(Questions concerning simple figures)
>>>
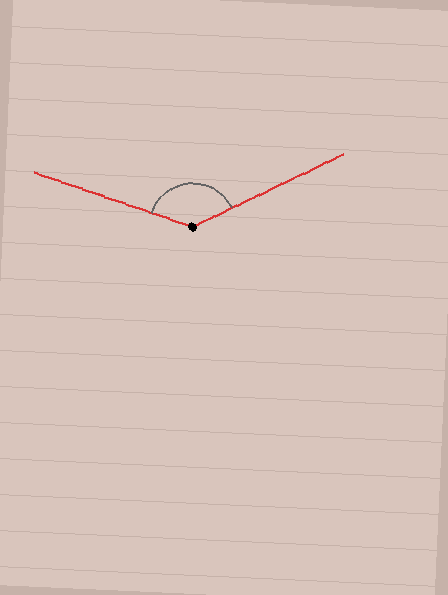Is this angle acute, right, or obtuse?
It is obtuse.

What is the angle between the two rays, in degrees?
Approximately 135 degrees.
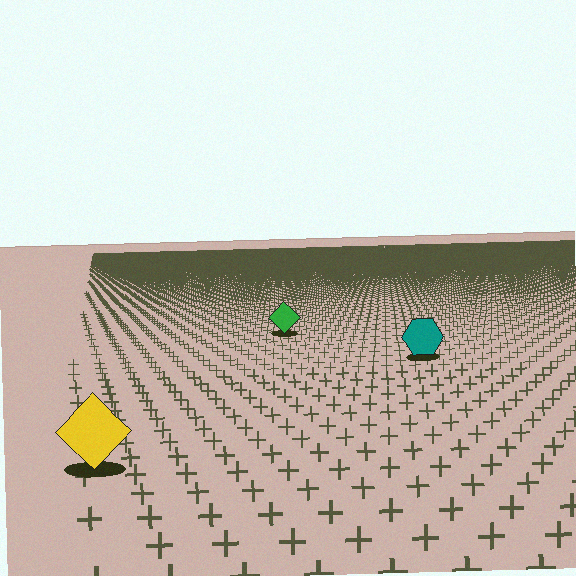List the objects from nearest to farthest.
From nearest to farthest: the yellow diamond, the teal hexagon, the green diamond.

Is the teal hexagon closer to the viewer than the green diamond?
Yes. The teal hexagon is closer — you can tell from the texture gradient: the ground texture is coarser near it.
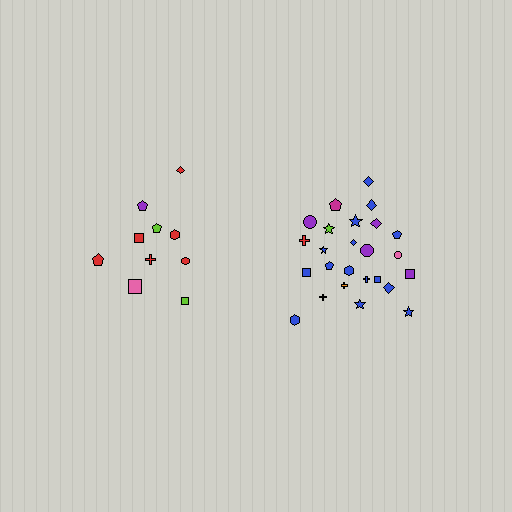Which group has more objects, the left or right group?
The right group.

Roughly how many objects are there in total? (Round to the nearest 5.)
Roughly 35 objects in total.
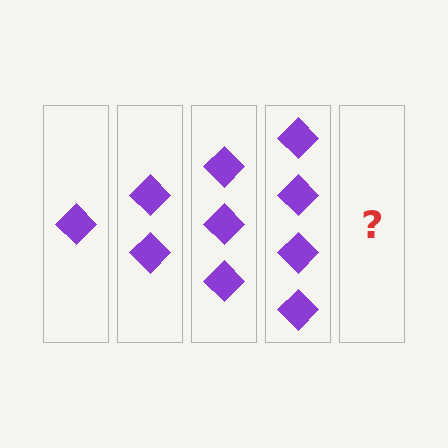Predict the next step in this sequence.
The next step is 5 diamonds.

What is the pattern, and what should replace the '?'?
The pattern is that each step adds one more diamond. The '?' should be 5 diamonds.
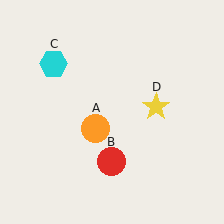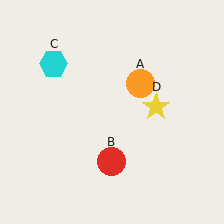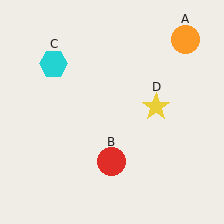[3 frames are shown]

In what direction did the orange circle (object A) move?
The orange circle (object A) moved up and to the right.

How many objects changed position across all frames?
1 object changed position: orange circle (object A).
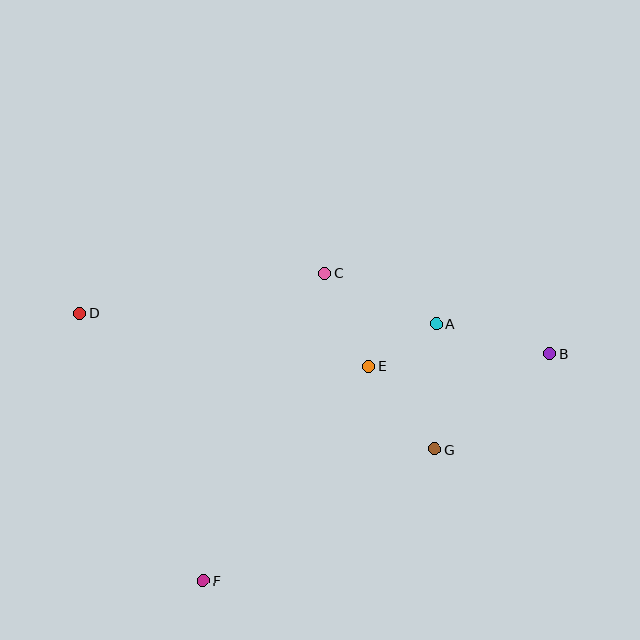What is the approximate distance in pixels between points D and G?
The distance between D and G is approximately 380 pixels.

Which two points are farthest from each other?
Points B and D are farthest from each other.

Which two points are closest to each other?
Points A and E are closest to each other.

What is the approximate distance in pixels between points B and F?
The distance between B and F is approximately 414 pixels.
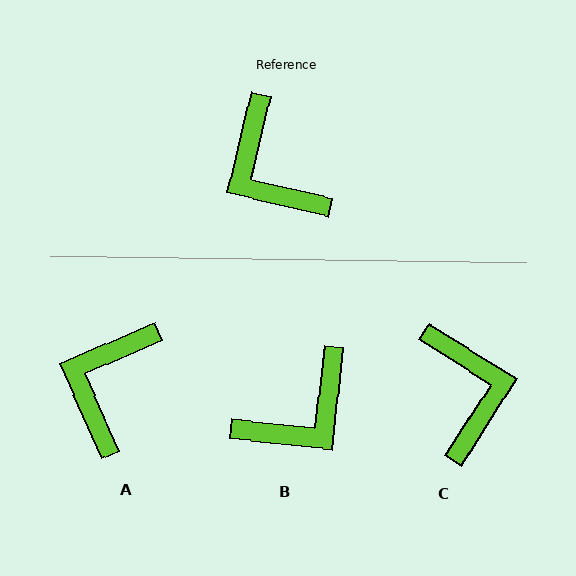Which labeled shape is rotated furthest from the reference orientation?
<<<
- INSTRUCTIONS TO FOLLOW
The line that contains "Which two points are closest to each other?" begins the part to retype, and the last line of the records above ends it. Retype both and everything between, exactly, without the pictures.

- FULL OUTPUT
Which two points are closest to each other?
Points A and E are closest to each other.

What is the approximate distance in pixels between points B and F?
The distance between B and F is approximately 414 pixels.
Which labeled shape is rotated furthest from the reference orientation?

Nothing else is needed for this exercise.